Output only the lines that run from the line holding "Is the purple mark at" to the end of the data below, including both ends, without any pictures.

### ENTRIES

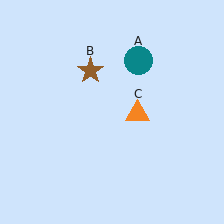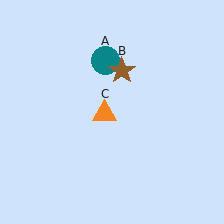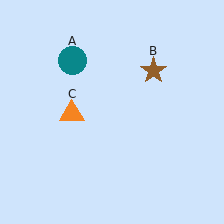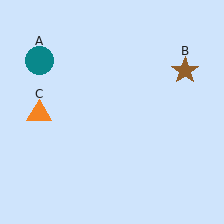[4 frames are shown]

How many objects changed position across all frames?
3 objects changed position: teal circle (object A), brown star (object B), orange triangle (object C).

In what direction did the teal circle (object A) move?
The teal circle (object A) moved left.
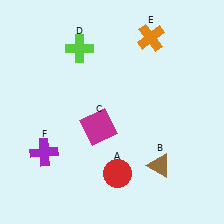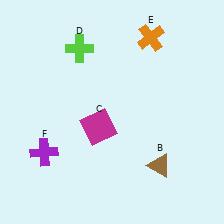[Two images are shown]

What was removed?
The red circle (A) was removed in Image 2.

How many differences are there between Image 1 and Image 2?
There is 1 difference between the two images.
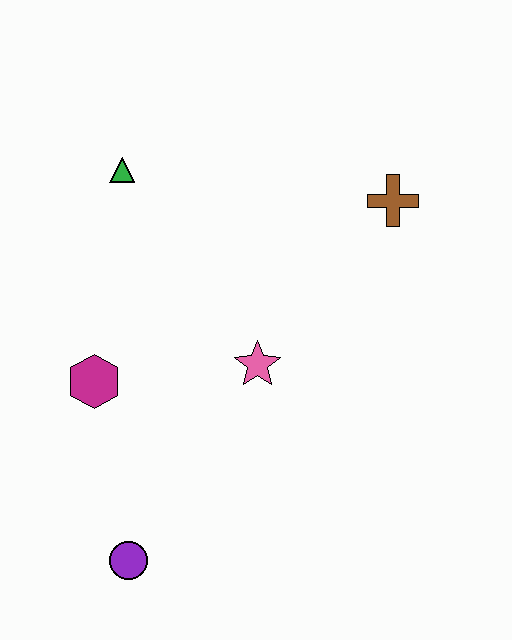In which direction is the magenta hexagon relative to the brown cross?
The magenta hexagon is to the left of the brown cross.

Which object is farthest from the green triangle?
The purple circle is farthest from the green triangle.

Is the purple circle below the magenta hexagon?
Yes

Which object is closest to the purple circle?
The magenta hexagon is closest to the purple circle.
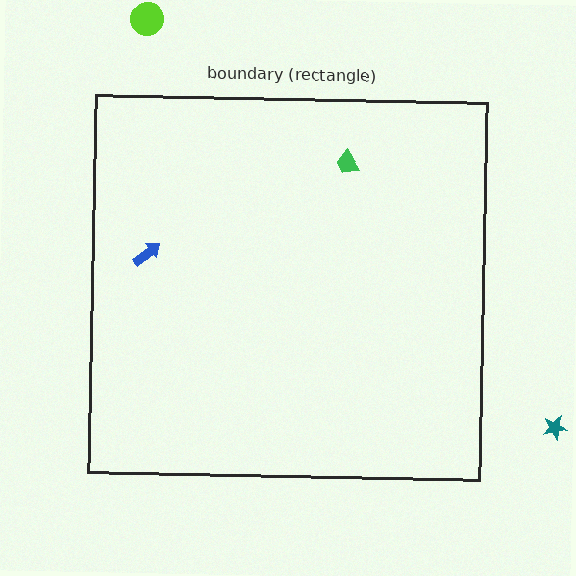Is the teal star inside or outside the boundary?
Outside.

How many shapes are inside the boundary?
2 inside, 2 outside.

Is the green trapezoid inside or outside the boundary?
Inside.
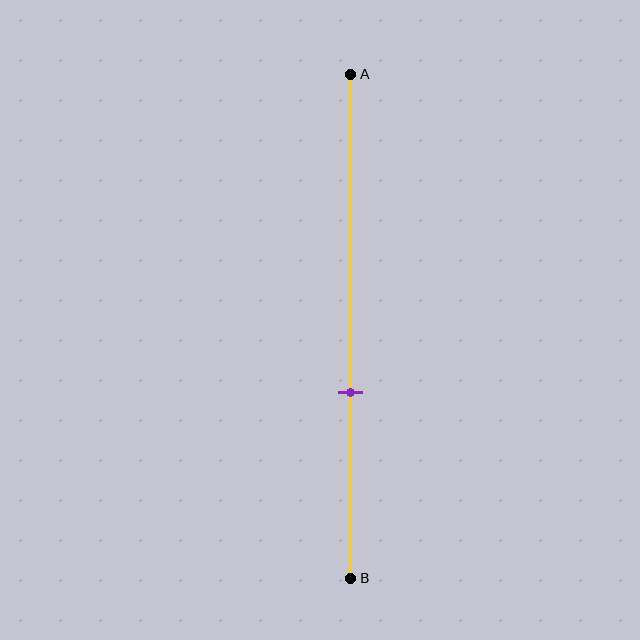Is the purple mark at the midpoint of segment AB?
No, the mark is at about 65% from A, not at the 50% midpoint.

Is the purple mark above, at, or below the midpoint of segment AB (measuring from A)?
The purple mark is below the midpoint of segment AB.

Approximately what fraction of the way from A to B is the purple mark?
The purple mark is approximately 65% of the way from A to B.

######

▶ _RESPONSE TO THIS TASK_:
Is the purple mark at the midpoint of segment AB?
No, the mark is at about 65% from A, not at the 50% midpoint.

Is the purple mark above, at, or below the midpoint of segment AB (measuring from A)?
The purple mark is below the midpoint of segment AB.

Approximately what fraction of the way from A to B is the purple mark?
The purple mark is approximately 65% of the way from A to B.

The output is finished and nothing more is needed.